* _PROBLEM REQUIREMENTS_: All entries are to be quoted exactly; the images stay out of the copy.

(Saved entries)
━━━━━━━━━━━━━━━━━━━━━━━━━━━━━━

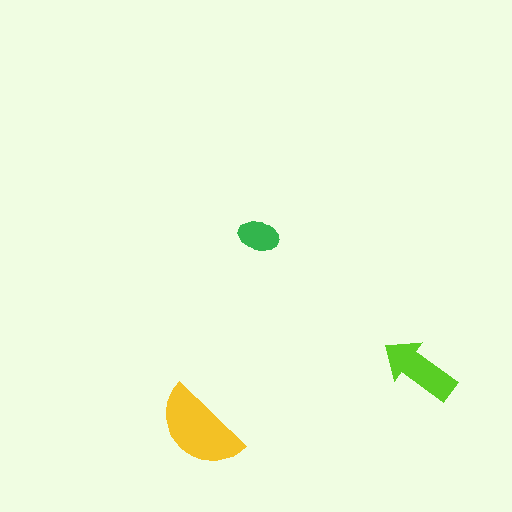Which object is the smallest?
The green ellipse.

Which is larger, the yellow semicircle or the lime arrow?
The yellow semicircle.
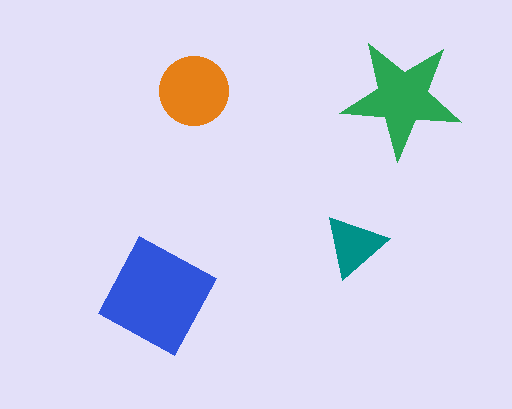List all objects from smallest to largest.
The teal triangle, the orange circle, the green star, the blue square.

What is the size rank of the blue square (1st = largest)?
1st.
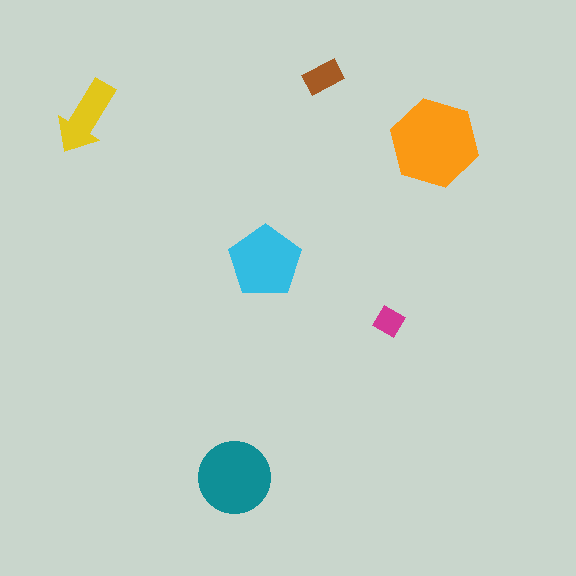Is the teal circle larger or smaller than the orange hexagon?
Smaller.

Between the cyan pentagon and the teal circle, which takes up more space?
The teal circle.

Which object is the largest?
The orange hexagon.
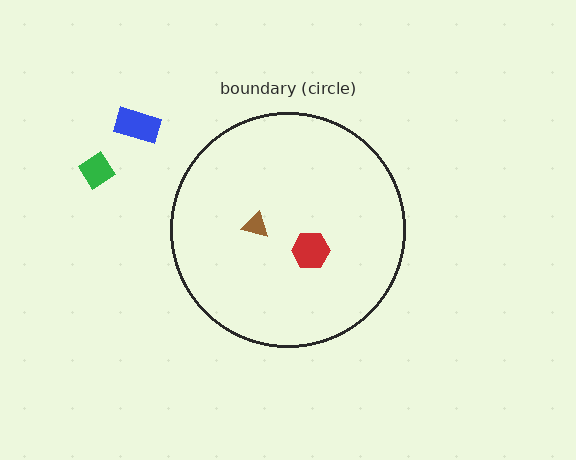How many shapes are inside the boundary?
2 inside, 2 outside.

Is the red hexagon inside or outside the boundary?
Inside.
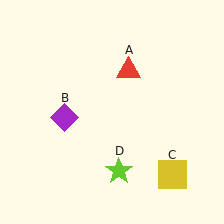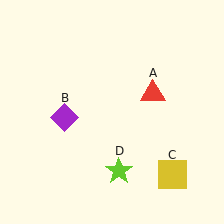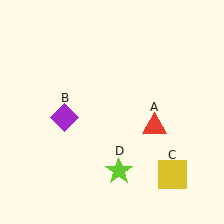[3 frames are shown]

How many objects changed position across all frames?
1 object changed position: red triangle (object A).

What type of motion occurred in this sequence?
The red triangle (object A) rotated clockwise around the center of the scene.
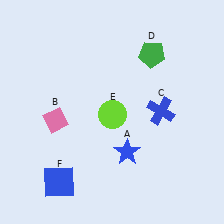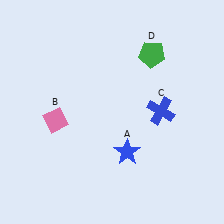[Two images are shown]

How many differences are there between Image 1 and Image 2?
There are 2 differences between the two images.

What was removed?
The lime circle (E), the blue square (F) were removed in Image 2.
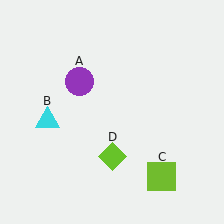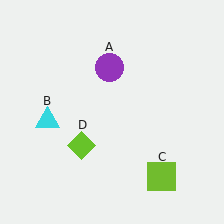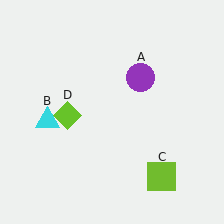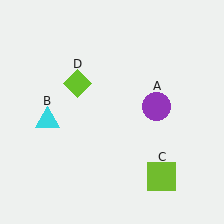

━━━━━━━━━━━━━━━━━━━━━━━━━━━━━━

* _EXPECTED ANSWER_:
Which object is the smallest?
The green ellipse.

Which is larger, the yellow semicircle or the lime arrow?
The yellow semicircle.
List all objects from smallest to largest.
The teal triangle, the orange circle, the green star, the blue square.

What is the size rank of the blue square (1st = largest)?
1st.
Is the teal circle larger or smaller than the orange hexagon?
Smaller.

Between the cyan pentagon and the teal circle, which takes up more space?
The teal circle.

Which object is the largest?
The orange hexagon.
How many shapes are inside the boundary?
2 inside, 2 outside.

Is the red hexagon inside or outside the boundary?
Inside.
[3 frames are shown]

How many objects changed position across all frames?
1 object changed position: red triangle (object A).

What type of motion occurred in this sequence?
The red triangle (object A) rotated clockwise around the center of the scene.
[Two images are shown]

How many differences are there between Image 1 and Image 2?
There are 2 differences between the two images.

What was removed?
The lime circle (E), the blue square (F) were removed in Image 2.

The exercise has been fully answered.